* **Questions about shapes in pictures**
* start *

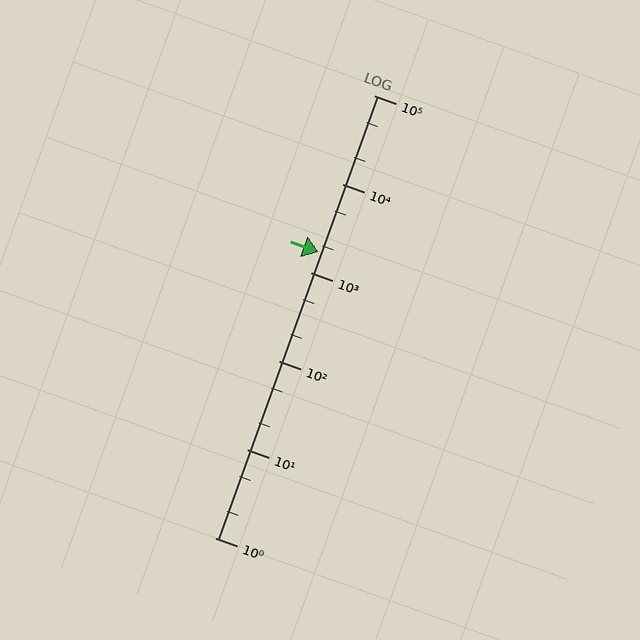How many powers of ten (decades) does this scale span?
The scale spans 5 decades, from 1 to 100000.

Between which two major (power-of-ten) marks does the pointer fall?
The pointer is between 1000 and 10000.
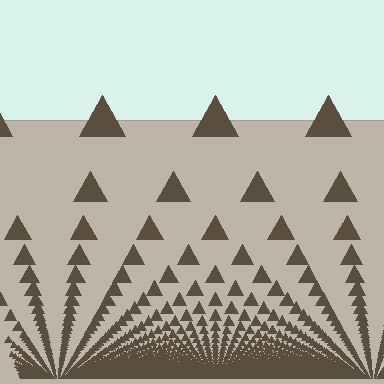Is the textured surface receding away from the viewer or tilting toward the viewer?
The surface appears to tilt toward the viewer. Texture elements get larger and sparser toward the top.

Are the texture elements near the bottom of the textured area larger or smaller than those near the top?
Smaller. The gradient is inverted — elements near the bottom are smaller and denser.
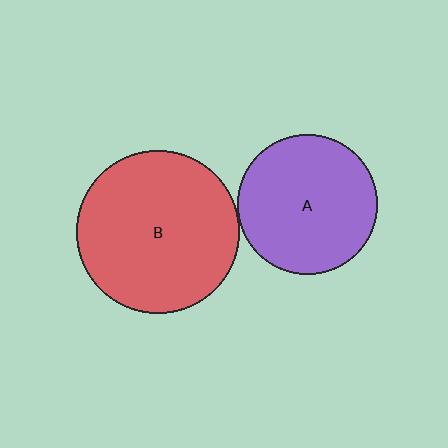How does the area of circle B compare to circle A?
Approximately 1.3 times.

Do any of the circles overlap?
No, none of the circles overlap.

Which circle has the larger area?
Circle B (red).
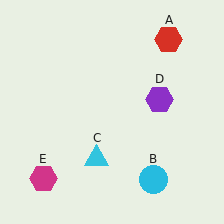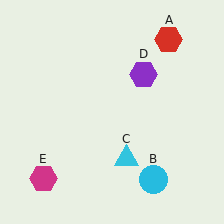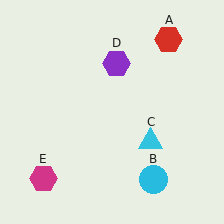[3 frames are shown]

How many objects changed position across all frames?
2 objects changed position: cyan triangle (object C), purple hexagon (object D).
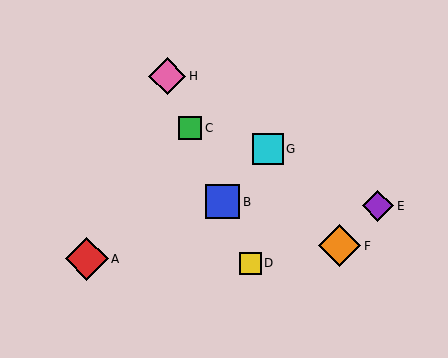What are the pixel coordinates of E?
Object E is at (378, 206).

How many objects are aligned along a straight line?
4 objects (B, C, D, H) are aligned along a straight line.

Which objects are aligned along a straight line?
Objects B, C, D, H are aligned along a straight line.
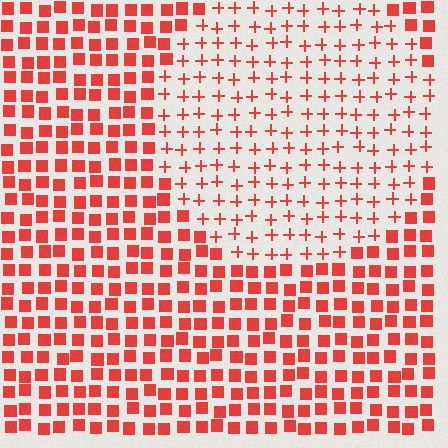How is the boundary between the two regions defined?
The boundary is defined by a change in element shape: plus signs inside vs. squares outside. All elements share the same color and spacing.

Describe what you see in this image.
The image is filled with small red elements arranged in a uniform grid. A circle-shaped region contains plus signs, while the surrounding area contains squares. The boundary is defined purely by the change in element shape.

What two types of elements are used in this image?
The image uses plus signs inside the circle region and squares outside it.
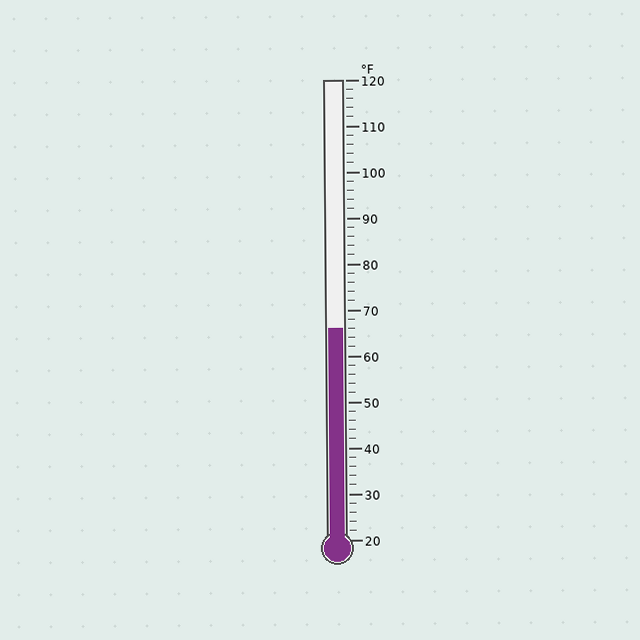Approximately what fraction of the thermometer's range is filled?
The thermometer is filled to approximately 45% of its range.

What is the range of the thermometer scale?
The thermometer scale ranges from 20°F to 120°F.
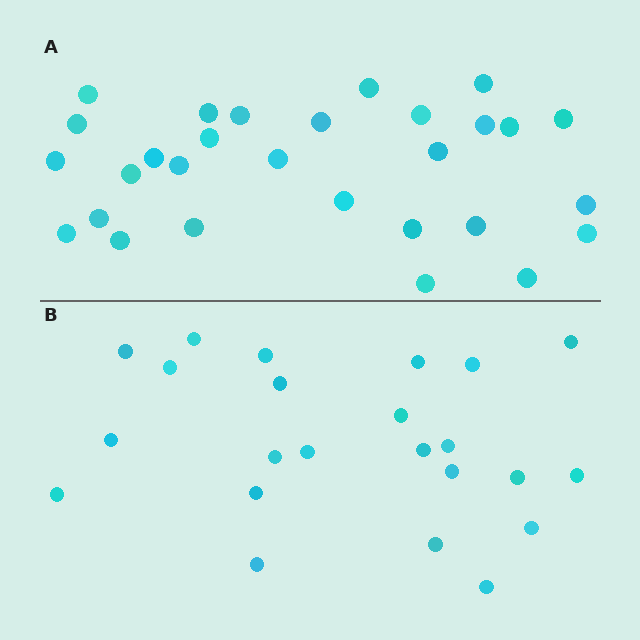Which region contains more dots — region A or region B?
Region A (the top region) has more dots.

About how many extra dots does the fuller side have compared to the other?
Region A has about 6 more dots than region B.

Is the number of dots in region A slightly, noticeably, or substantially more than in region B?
Region A has noticeably more, but not dramatically so. The ratio is roughly 1.3 to 1.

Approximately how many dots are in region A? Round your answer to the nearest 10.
About 30 dots. (The exact count is 29, which rounds to 30.)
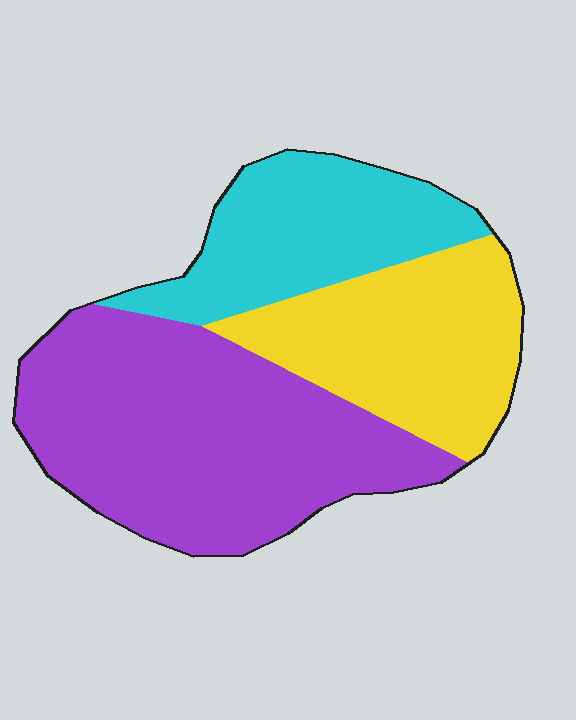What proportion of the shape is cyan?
Cyan takes up about one quarter (1/4) of the shape.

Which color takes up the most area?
Purple, at roughly 50%.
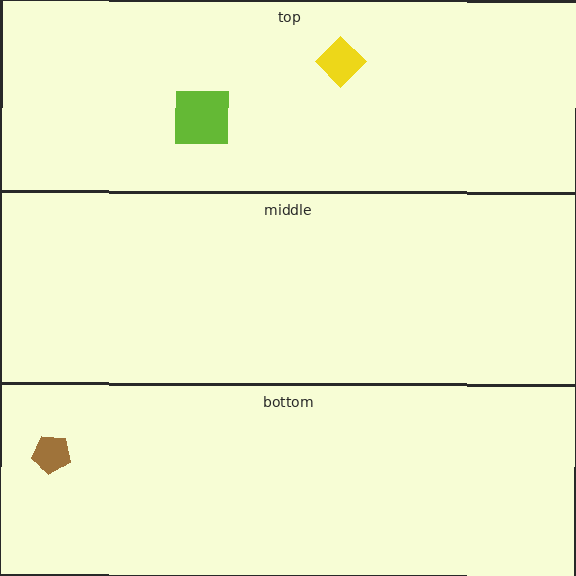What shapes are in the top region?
The lime square, the yellow diamond.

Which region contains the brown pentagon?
The bottom region.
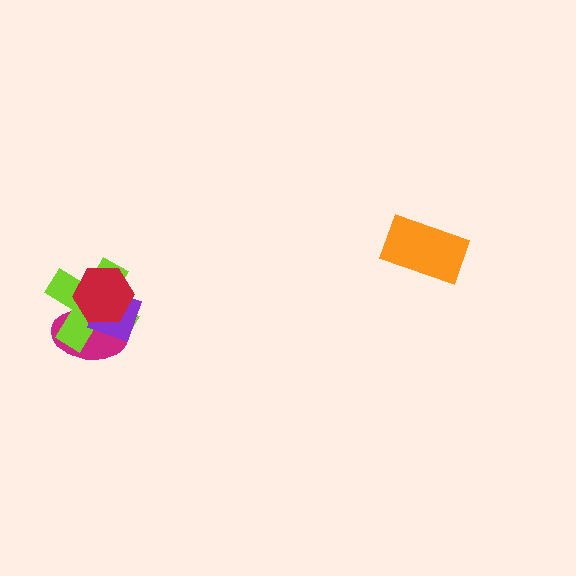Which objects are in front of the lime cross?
2 objects cover part of the lime cross: the purple diamond and the red hexagon.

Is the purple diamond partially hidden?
Yes, it is partially covered by another shape.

* end *

* **To do**
Restate the whole listing above exactly, except for its images.

* **Result below**
How many powers of ten (decades) does this scale span?
The scale spans 5 decades, from 1 to 100000.

Between which two major (power-of-ten) marks does the pointer fall?
The pointer is between 1000 and 10000.
Is the textured surface receding away from the viewer or tilting toward the viewer?
The surface appears to tilt toward the viewer. Texture elements get larger and sparser toward the top.

Are the texture elements near the bottom of the textured area larger or smaller than those near the top?
Smaller. The gradient is inverted — elements near the bottom are smaller and denser.
How does the area of circle B compare to circle A?
Approximately 1.3 times.

Do any of the circles overlap?
No, none of the circles overlap.

Which circle has the larger area?
Circle B (red).
[3 frames are shown]

How many objects changed position across all frames?
2 objects changed position: cyan triangle (object C), purple hexagon (object D).
What are the pixel coordinates of E?
Object E is at (378, 206).

How many objects are aligned along a straight line?
4 objects (B, C, D, H) are aligned along a straight line.

Which objects are aligned along a straight line?
Objects B, C, D, H are aligned along a straight line.
How is the boundary between the two regions defined?
The boundary is defined by a change in element shape: plus signs inside vs. squares outside. All elements share the same color and spacing.

Describe what you see in this image.
The image is filled with small red elements arranged in a uniform grid. A circle-shaped region contains plus signs, while the surrounding area contains squares. The boundary is defined purely by the change in element shape.

What two types of elements are used in this image?
The image uses plus signs inside the circle region and squares outside it.
Approximately what fraction of the thermometer's range is filled?
The thermometer is filled to approximately 45% of its range.

What is the range of the thermometer scale?
The thermometer scale ranges from 20°F to 120°F.
Which region contains more dots — region A or region B?
Region A (the top region) has more dots.

About how many extra dots does the fuller side have compared to the other?
Region A has about 6 more dots than region B.

Is the number of dots in region A slightly, noticeably, or substantially more than in region B?
Region A has noticeably more, but not dramatically so. The ratio is roughly 1.3 to 1.

Approximately how many dots are in region A? Round your answer to the nearest 10.
About 30 dots. (The exact count is 29, which rounds to 30.)
What proportion of the shape is cyan?
Cyan takes up about one quarter (1/4) of the shape.

Which color takes up the most area?
Purple, at roughly 50%.
What shapes are in the top region?
The lime square, the yellow diamond.

Which region contains the brown pentagon?
The bottom region.
Which objects are in front of the lime cross?
2 objects cover part of the lime cross: the purple diamond and the red hexagon.

Is the purple diamond partially hidden?
Yes, it is partially covered by another shape.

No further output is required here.